Copy out the data exactly, leaving the pictures behind.
▬▬▬▬▬▬
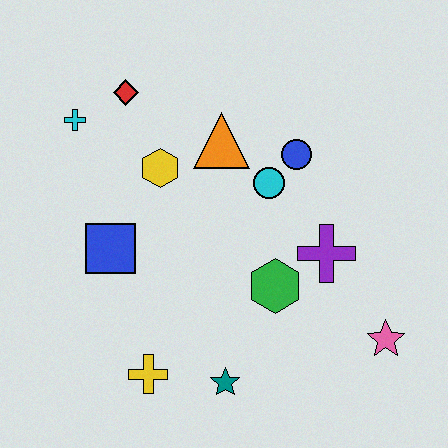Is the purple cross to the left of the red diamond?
No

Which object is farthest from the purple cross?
The cyan cross is farthest from the purple cross.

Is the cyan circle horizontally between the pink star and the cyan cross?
Yes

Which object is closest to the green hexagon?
The purple cross is closest to the green hexagon.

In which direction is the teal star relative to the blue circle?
The teal star is below the blue circle.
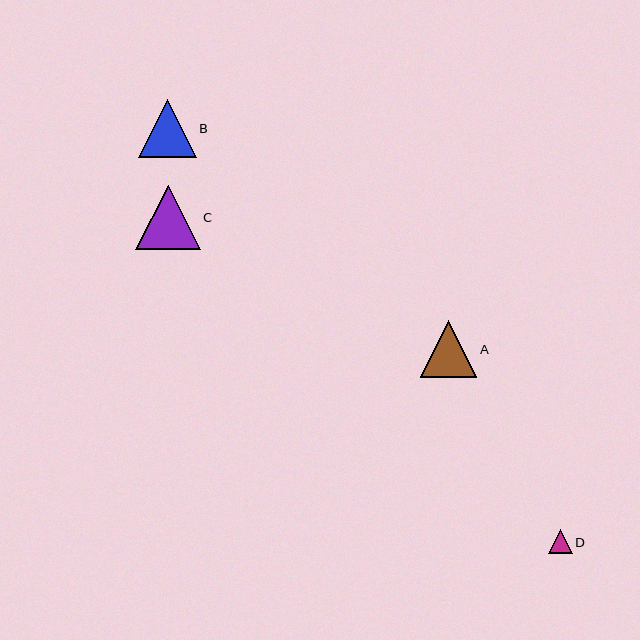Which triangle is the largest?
Triangle C is the largest with a size of approximately 64 pixels.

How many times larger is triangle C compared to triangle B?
Triangle C is approximately 1.1 times the size of triangle B.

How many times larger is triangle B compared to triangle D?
Triangle B is approximately 2.4 times the size of triangle D.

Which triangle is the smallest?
Triangle D is the smallest with a size of approximately 24 pixels.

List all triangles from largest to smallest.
From largest to smallest: C, B, A, D.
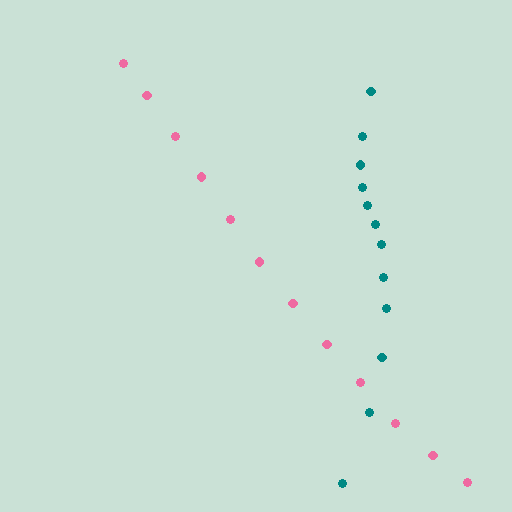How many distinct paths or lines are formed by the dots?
There are 2 distinct paths.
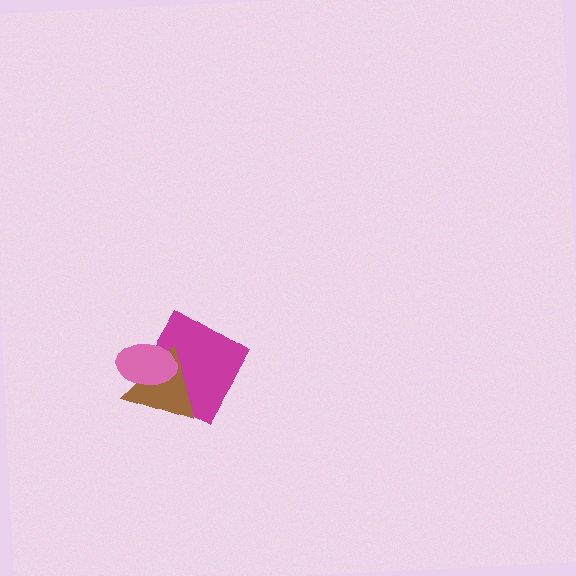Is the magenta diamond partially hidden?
Yes, it is partially covered by another shape.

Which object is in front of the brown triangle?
The pink ellipse is in front of the brown triangle.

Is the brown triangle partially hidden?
Yes, it is partially covered by another shape.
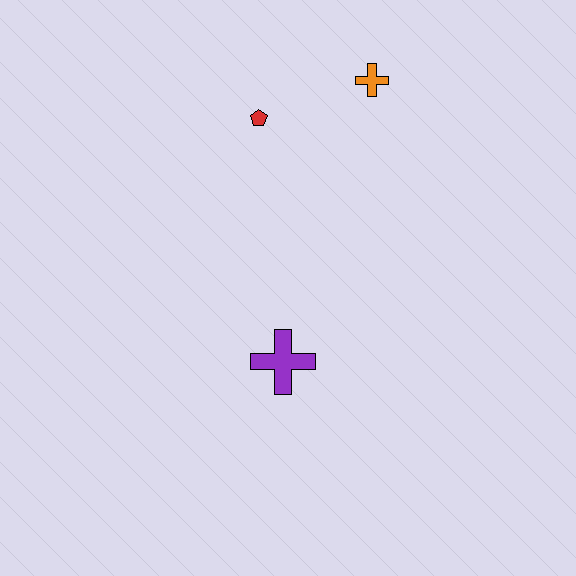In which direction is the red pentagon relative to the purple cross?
The red pentagon is above the purple cross.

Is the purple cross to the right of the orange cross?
No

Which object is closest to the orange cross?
The red pentagon is closest to the orange cross.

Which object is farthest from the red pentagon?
The purple cross is farthest from the red pentagon.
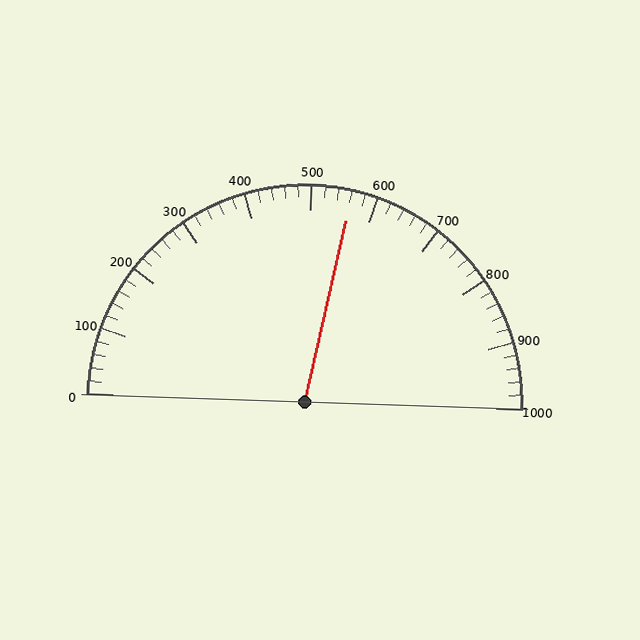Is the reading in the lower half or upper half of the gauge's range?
The reading is in the upper half of the range (0 to 1000).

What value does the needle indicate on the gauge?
The needle indicates approximately 560.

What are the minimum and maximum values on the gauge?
The gauge ranges from 0 to 1000.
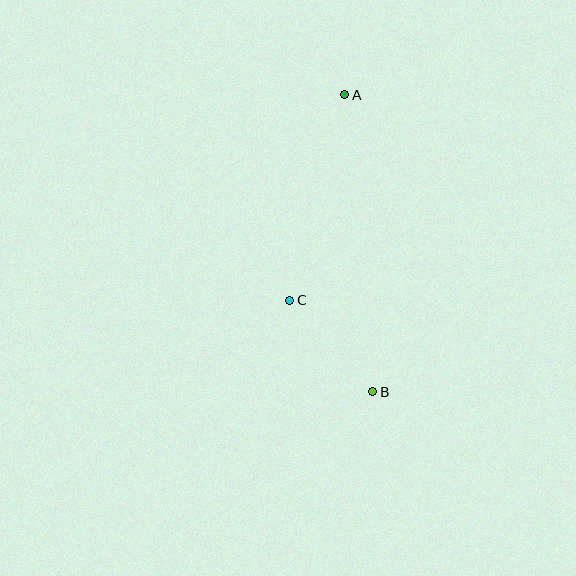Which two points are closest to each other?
Points B and C are closest to each other.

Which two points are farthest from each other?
Points A and B are farthest from each other.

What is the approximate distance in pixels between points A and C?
The distance between A and C is approximately 213 pixels.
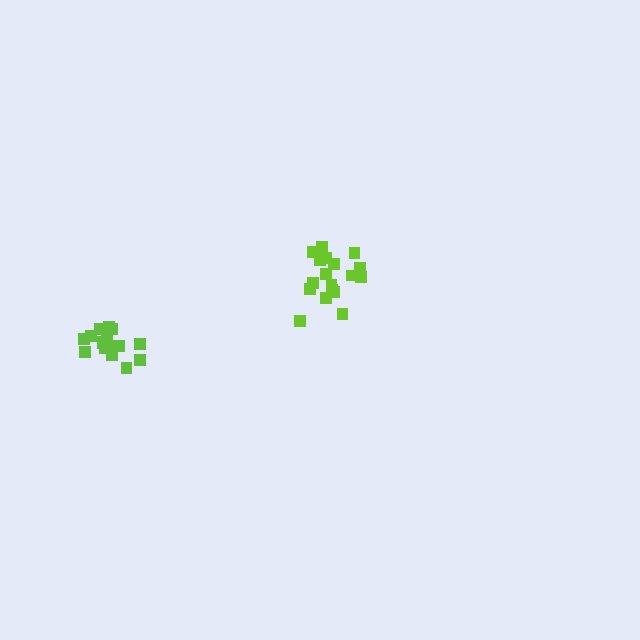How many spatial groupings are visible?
There are 2 spatial groupings.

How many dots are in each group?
Group 1: 20 dots, Group 2: 17 dots (37 total).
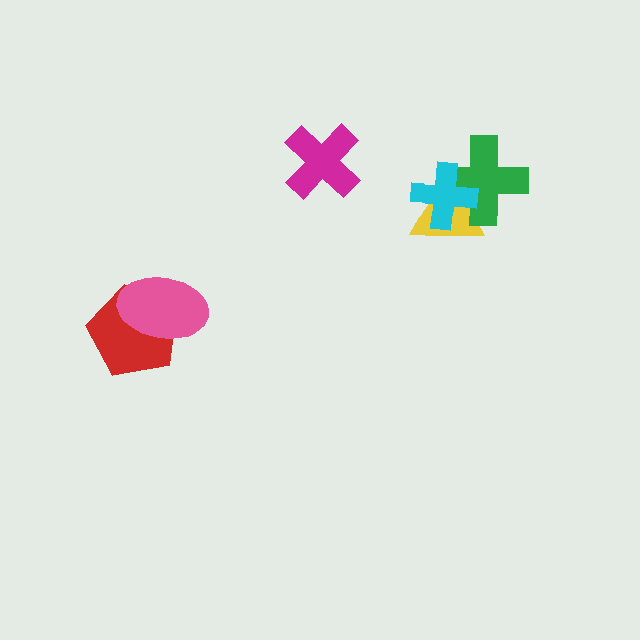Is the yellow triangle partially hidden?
Yes, it is partially covered by another shape.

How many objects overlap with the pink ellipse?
1 object overlaps with the pink ellipse.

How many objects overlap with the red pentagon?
1 object overlaps with the red pentagon.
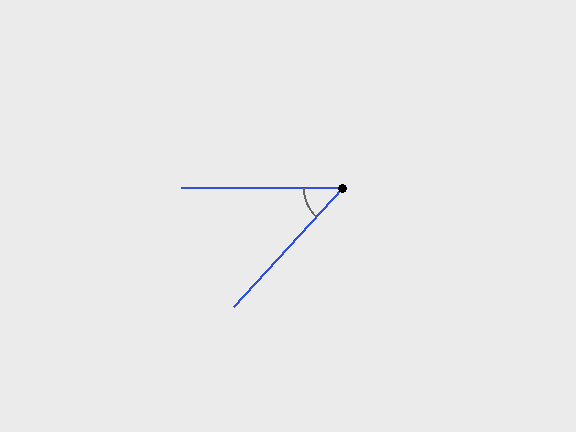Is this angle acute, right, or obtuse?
It is acute.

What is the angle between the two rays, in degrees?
Approximately 48 degrees.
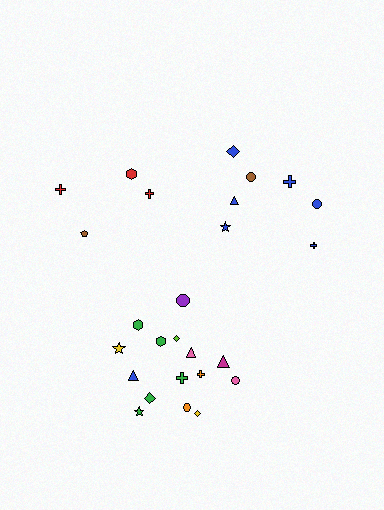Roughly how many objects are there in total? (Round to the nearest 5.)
Roughly 25 objects in total.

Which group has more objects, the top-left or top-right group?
The top-right group.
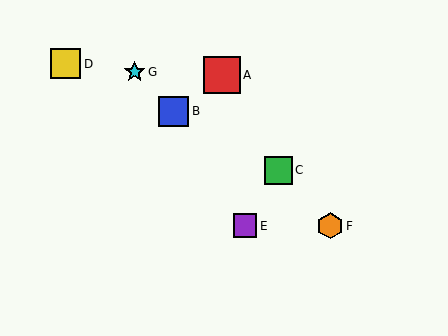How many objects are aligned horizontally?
2 objects (E, F) are aligned horizontally.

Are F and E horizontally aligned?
Yes, both are at y≈226.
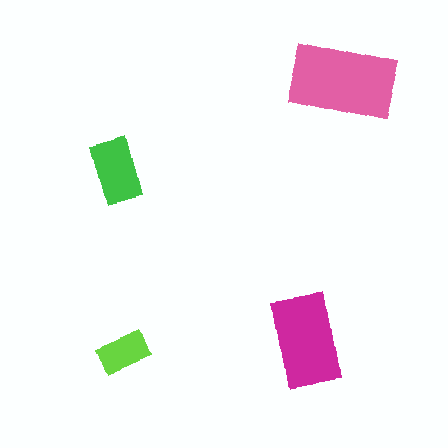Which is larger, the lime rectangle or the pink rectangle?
The pink one.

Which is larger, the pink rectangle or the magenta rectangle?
The pink one.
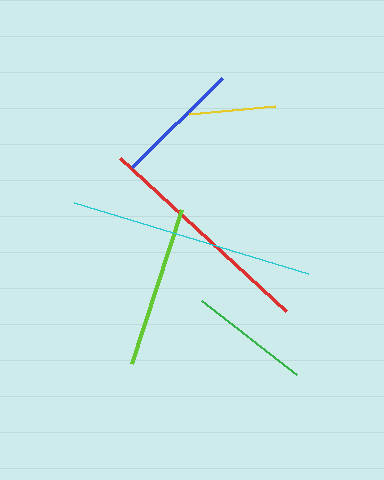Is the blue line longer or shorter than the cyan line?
The cyan line is longer than the blue line.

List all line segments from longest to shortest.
From longest to shortest: cyan and red (about equal), lime, blue and green (about equal), yellow.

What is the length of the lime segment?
The lime segment is approximately 162 pixels long.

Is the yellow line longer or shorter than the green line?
The green line is longer than the yellow line.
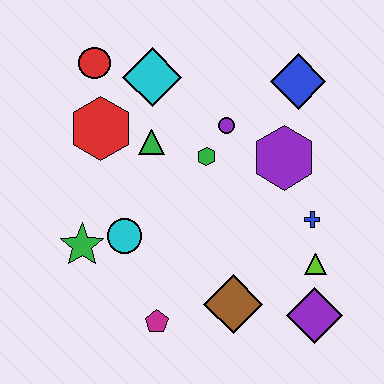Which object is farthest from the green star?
The blue diamond is farthest from the green star.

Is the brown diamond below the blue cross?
Yes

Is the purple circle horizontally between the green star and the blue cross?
Yes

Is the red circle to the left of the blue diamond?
Yes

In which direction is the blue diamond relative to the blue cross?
The blue diamond is above the blue cross.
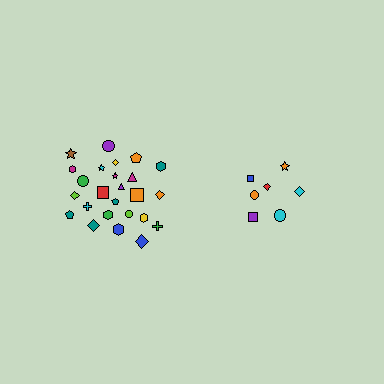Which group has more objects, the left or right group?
The left group.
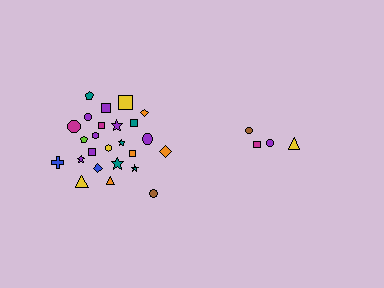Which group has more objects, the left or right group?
The left group.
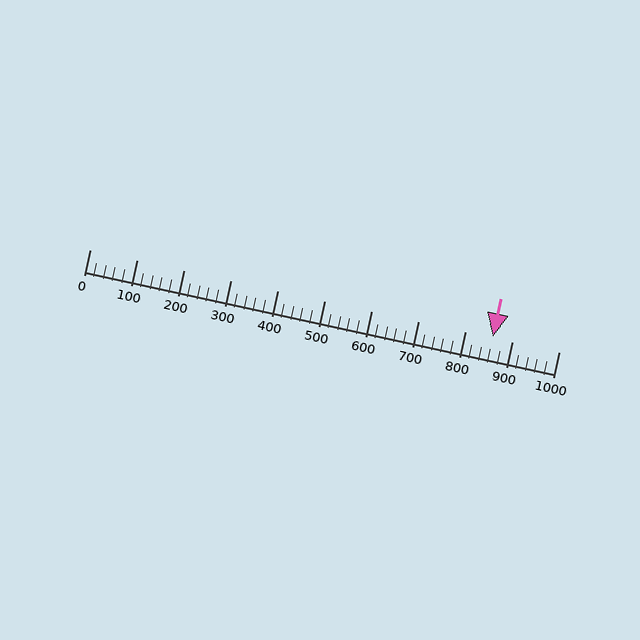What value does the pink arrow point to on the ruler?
The pink arrow points to approximately 860.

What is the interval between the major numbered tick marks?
The major tick marks are spaced 100 units apart.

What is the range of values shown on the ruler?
The ruler shows values from 0 to 1000.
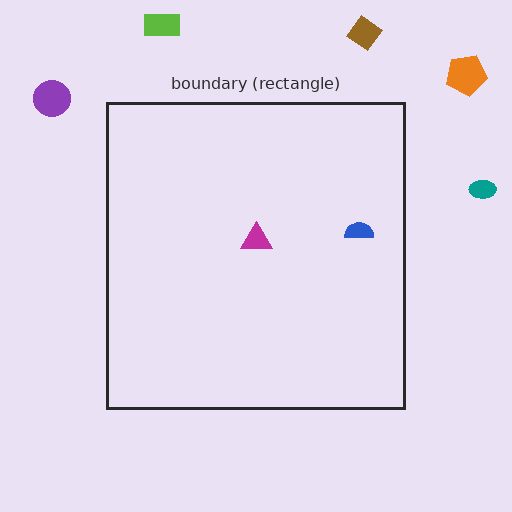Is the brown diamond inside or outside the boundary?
Outside.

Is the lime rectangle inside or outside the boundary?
Outside.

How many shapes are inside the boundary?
2 inside, 5 outside.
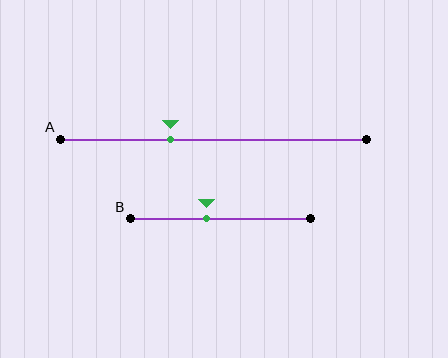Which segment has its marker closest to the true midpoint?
Segment B has its marker closest to the true midpoint.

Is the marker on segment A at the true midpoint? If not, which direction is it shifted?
No, the marker on segment A is shifted to the left by about 14% of the segment length.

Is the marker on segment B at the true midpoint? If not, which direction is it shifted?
No, the marker on segment B is shifted to the left by about 8% of the segment length.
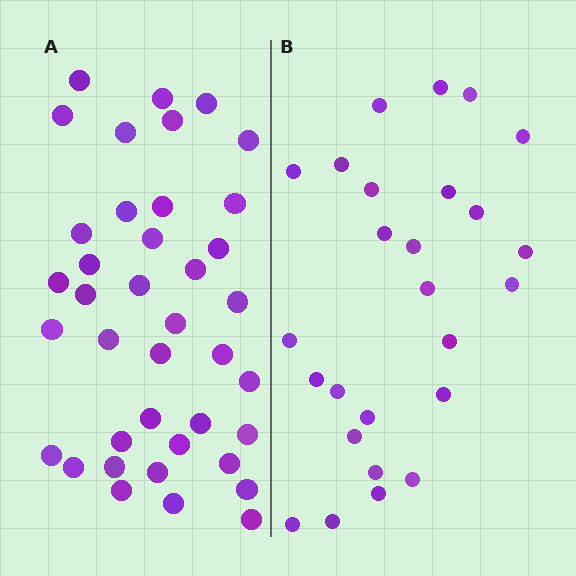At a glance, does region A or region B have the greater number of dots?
Region A (the left region) has more dots.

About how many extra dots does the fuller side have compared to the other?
Region A has approximately 15 more dots than region B.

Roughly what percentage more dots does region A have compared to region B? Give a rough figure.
About 50% more.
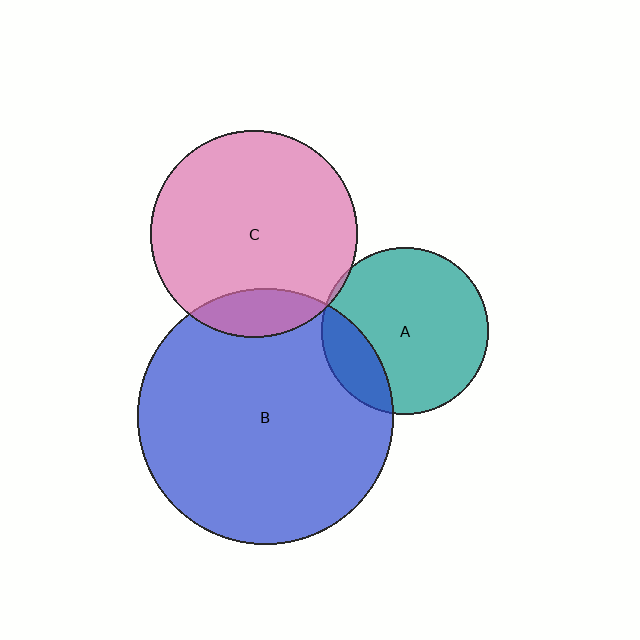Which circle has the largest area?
Circle B (blue).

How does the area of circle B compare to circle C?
Approximately 1.5 times.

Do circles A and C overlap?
Yes.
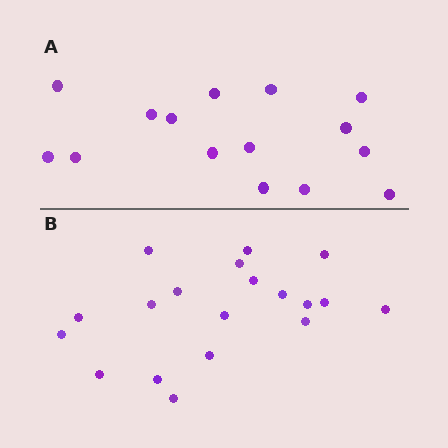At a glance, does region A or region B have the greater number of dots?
Region B (the bottom region) has more dots.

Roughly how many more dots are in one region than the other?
Region B has about 4 more dots than region A.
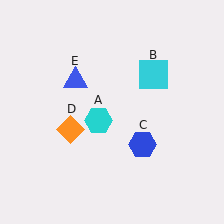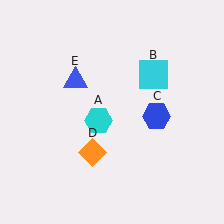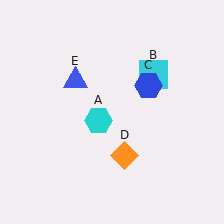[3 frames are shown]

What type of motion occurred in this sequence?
The blue hexagon (object C), orange diamond (object D) rotated counterclockwise around the center of the scene.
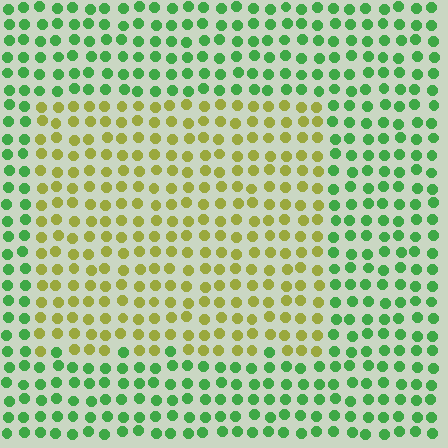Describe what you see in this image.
The image is filled with small green elements in a uniform arrangement. A rectangle-shaped region is visible where the elements are tinted to a slightly different hue, forming a subtle color boundary.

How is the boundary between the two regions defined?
The boundary is defined purely by a slight shift in hue (about 57 degrees). Spacing, size, and orientation are identical on both sides.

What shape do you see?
I see a rectangle.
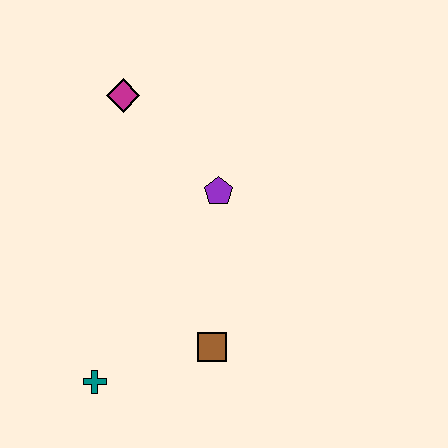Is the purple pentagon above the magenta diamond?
No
▬▬▬▬▬▬
__EXERCISE OUTPUT__:
Is the purple cross to the left of the red diamond?
No

Which object is farthest from the purple cross?
The cyan cross is farthest from the purple cross.

Is the cyan circle horizontally between the pink star and the cyan cross?
Yes

Which object is closest to the green hexagon?
The purple cross is closest to the green hexagon.

In which direction is the teal star relative to the blue circle?
The teal star is below the blue circle.
Which triangle is the largest?
Triangle C is the largest with a size of approximately 64 pixels.

How many times larger is triangle C compared to triangle B?
Triangle C is approximately 1.1 times the size of triangle B.

How many times larger is triangle B compared to triangle D?
Triangle B is approximately 2.4 times the size of triangle D.

Which triangle is the smallest?
Triangle D is the smallest with a size of approximately 24 pixels.

List all triangles from largest to smallest.
From largest to smallest: C, B, A, D.
How many distinct paths or lines are formed by the dots?
There are 2 distinct paths.
Is the magenta diamond partially hidden?
Yes, it is partially covered by another shape.

Which object is in front of the brown triangle?
The pink ellipse is in front of the brown triangle.

Is the brown triangle partially hidden?
Yes, it is partially covered by another shape.
In which direction is the red pentagon relative to the purple cross?
The red pentagon is above the purple cross.

Is the purple cross to the right of the orange cross?
No

Which object is closest to the orange cross?
The red pentagon is closest to the orange cross.

Which object is farthest from the red pentagon?
The purple cross is farthest from the red pentagon.
Is the reading in the lower half or upper half of the gauge's range?
The reading is in the upper half of the range (0 to 1000).

What value does the needle indicate on the gauge?
The needle indicates approximately 560.

What are the minimum and maximum values on the gauge?
The gauge ranges from 0 to 1000.
Which two points are closest to each other?
Points B and C are closest to each other.

Which two points are farthest from each other?
Points A and B are farthest from each other.

What is the approximate distance in pixels between points A and C?
The distance between A and C is approximately 213 pixels.
How many spatial groupings are visible?
There are 2 spatial groupings.

How many dots are in each group?
Group 1: 20 dots, Group 2: 17 dots (37 total).
Is the yellow triangle partially hidden?
Yes, it is partially covered by another shape.

How many objects overlap with the pink ellipse?
1 object overlaps with the pink ellipse.

How many objects overlap with the red pentagon?
1 object overlaps with the red pentagon.
Is this angle acute, right, or obtuse?
It is acute.

What is the angle between the two rays, in degrees?
Approximately 48 degrees.
Roughly how many objects are there in total? (Round to the nearest 5.)
Roughly 25 objects in total.

Which group has more objects, the top-left or top-right group?
The top-right group.
How many objects are aligned horizontally?
2 objects (E, F) are aligned horizontally.

Are F and E horizontally aligned?
Yes, both are at y≈226.
Which is larger, the lime rectangle or the pink rectangle?
The pink one.

Which is larger, the pink rectangle or the magenta rectangle?
The pink one.
Is the blue line longer or shorter than the cyan line?
The cyan line is longer than the blue line.

List all line segments from longest to shortest.
From longest to shortest: cyan and red (about equal), lime, blue and green (about equal), yellow.

What is the length of the lime segment?
The lime segment is approximately 162 pixels long.

Is the yellow line longer or shorter than the green line?
The green line is longer than the yellow line.
Which object is farthest from the green star?
The blue diamond is farthest from the green star.

Is the brown diamond below the blue cross?
Yes

Is the purple circle horizontally between the green star and the blue cross?
Yes

Is the red circle to the left of the blue diamond?
Yes

In which direction is the blue diamond relative to the blue cross?
The blue diamond is above the blue cross.
Which group has more objects, the left or right group?
The left group.
Which group has more objects, the left or right group?
The left group.
What value does the pink arrow point to on the ruler?
The pink arrow points to approximately 860.

What is the interval between the major numbered tick marks?
The major tick marks are spaced 100 units apart.

What is the range of values shown on the ruler?
The ruler shows values from 0 to 1000.
Is the brown diamond inside or outside the boundary?
Outside.

Is the lime rectangle inside or outside the boundary?
Outside.

How many shapes are inside the boundary?
2 inside, 5 outside.
Which segment has its marker closest to the true midpoint?
Segment B has its marker closest to the true midpoint.

Is the marker on segment A at the true midpoint? If not, which direction is it shifted?
No, the marker on segment A is shifted to the left by about 14% of the segment length.

Is the marker on segment B at the true midpoint? If not, which direction is it shifted?
No, the marker on segment B is shifted to the left by about 8% of the segment length.
At a glance, does region A or region B have the greater number of dots?
Region A (the left region) has more dots.

About how many extra dots does the fuller side have compared to the other?
Region A has approximately 15 more dots than region B.

Roughly what percentage more dots does region A have compared to region B? Give a rough figure.
About 50% more.
Which circle has the largest area?
Circle B (blue).

How does the area of circle B compare to circle C?
Approximately 1.5 times.

Do circles A and C overlap?
Yes.
At a glance, does region A or region B have the greater number of dots?
Region B (the bottom region) has more dots.

Roughly how many more dots are in one region than the other?
Region B has about 4 more dots than region A.
[3 frames are shown]

What type of motion occurred in this sequence?
The blue hexagon (object C), orange diamond (object D) rotated counterclockwise around the center of the scene.
Describe what you see in this image.
The image is filled with small green elements in a uniform arrangement. A rectangle-shaped region is visible where the elements are tinted to a slightly different hue, forming a subtle color boundary.

How is the boundary between the two regions defined?
The boundary is defined purely by a slight shift in hue (about 57 degrees). Spacing, size, and orientation are identical on both sides.

What shape do you see?
I see a rectangle.
Is the purple pentagon above the magenta diamond?
No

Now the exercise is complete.